## Prompt
Exact reproduction is required for the lines bounded by the one containing "Which cluster is lowest down?" and the one containing "Which vertex has the smallest interior angle?", both bounds included. Print them without any pictures.

## Dataset content
"""
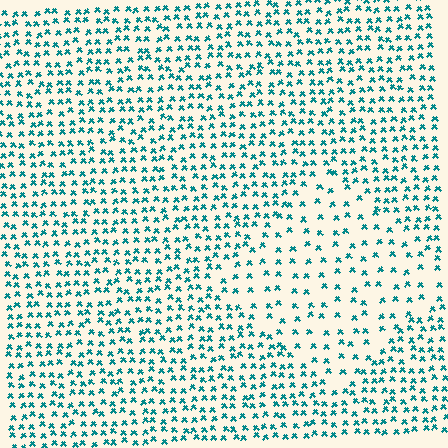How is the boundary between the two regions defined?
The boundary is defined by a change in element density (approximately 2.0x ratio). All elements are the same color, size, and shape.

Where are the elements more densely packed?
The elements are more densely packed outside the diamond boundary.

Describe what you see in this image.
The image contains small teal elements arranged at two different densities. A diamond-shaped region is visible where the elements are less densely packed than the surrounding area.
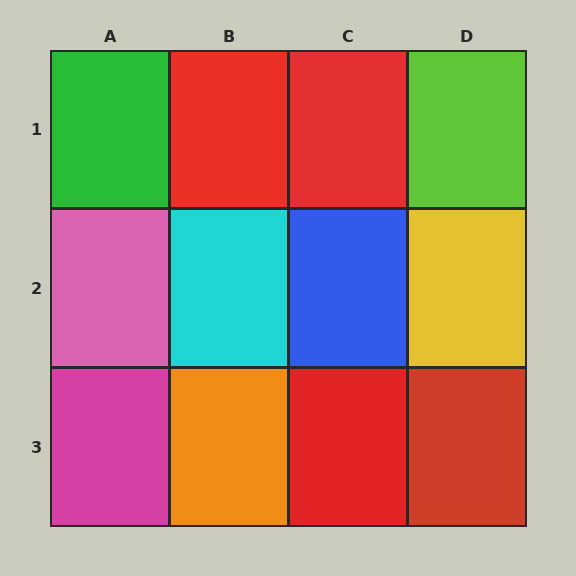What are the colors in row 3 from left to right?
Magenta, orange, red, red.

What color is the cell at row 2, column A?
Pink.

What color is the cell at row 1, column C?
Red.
"""
"""
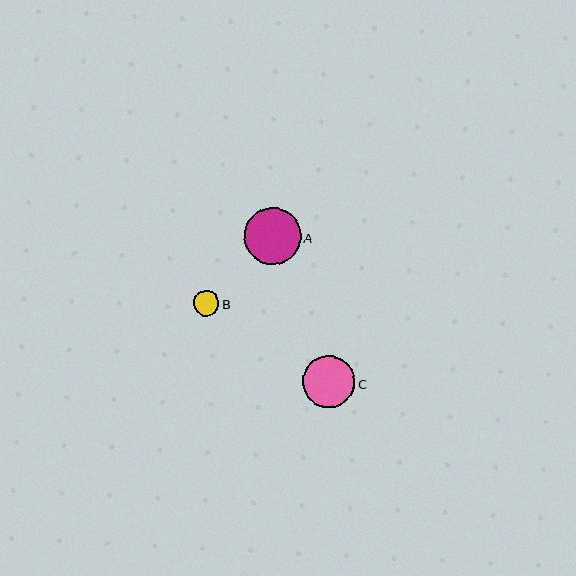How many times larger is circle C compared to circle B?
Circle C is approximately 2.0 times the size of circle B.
"""
"""
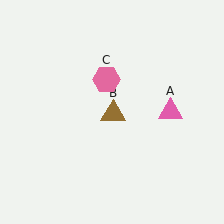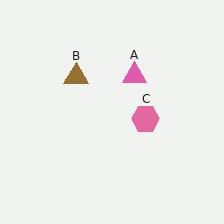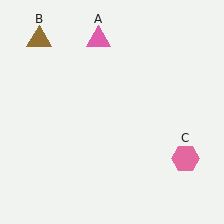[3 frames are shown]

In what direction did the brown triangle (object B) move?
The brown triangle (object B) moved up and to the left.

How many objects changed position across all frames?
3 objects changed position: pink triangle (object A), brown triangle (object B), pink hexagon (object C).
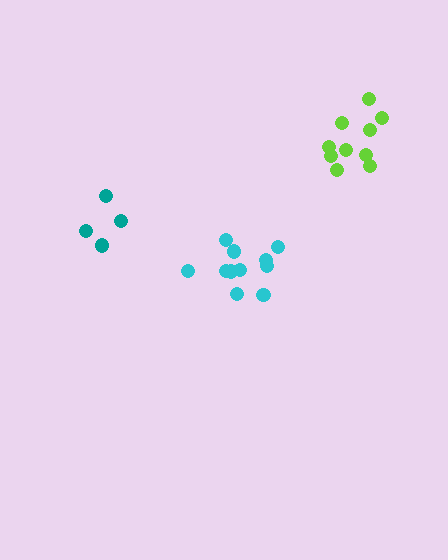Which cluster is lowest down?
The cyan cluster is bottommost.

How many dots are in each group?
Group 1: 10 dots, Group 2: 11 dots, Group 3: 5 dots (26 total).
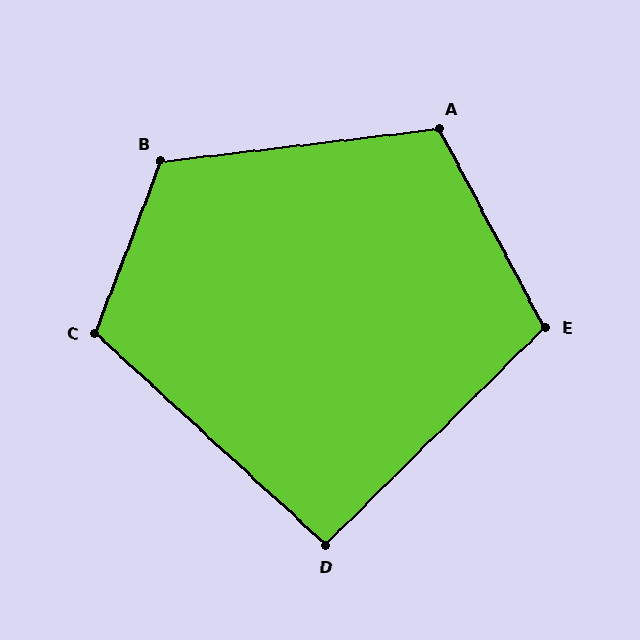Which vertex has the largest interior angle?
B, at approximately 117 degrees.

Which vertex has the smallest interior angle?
"""
## Result
Which cluster is lowest down?
The cyan cluster is bottommost.

How many dots are in each group?
Group 1: 10 dots, Group 2: 11 dots, Group 3: 5 dots (26 total).
Which vertex has the largest interior angle?
B, at approximately 117 degrees.

Which vertex has the smallest interior angle?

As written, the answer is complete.